[Requirements] Repeat, word for word, every line from the line holding "Do circles A and B overlap?" through the final line of the entries below. Skip all pictures.

..............................

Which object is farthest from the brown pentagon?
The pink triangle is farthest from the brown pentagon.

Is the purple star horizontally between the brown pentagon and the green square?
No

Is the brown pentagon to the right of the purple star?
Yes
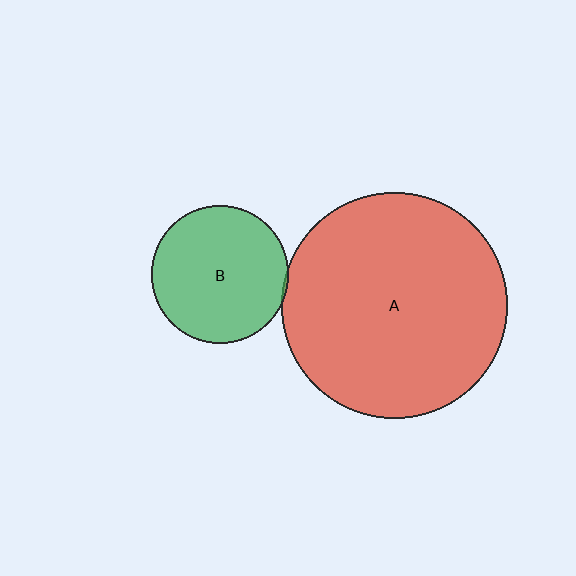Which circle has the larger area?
Circle A (red).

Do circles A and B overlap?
Yes.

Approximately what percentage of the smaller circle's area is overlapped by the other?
Approximately 5%.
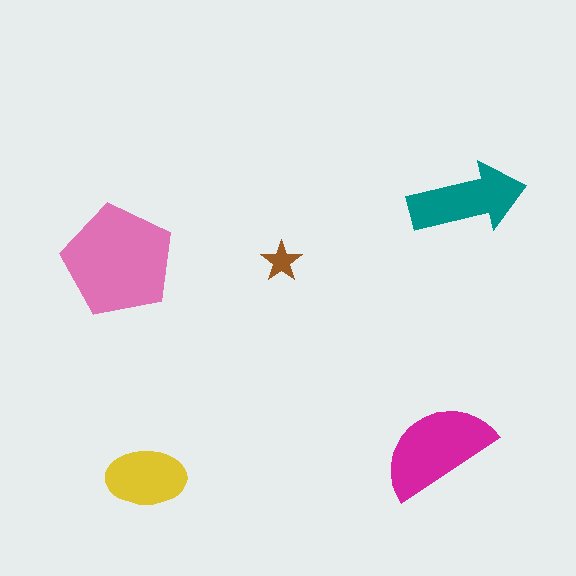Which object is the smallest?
The brown star.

..............................

[The output]
Do circles A and B overlap?
Yes.

Approximately what percentage of the smaller circle's area is overlapped by the other?
Approximately 5%.
Which object is the smallest?
The brown star.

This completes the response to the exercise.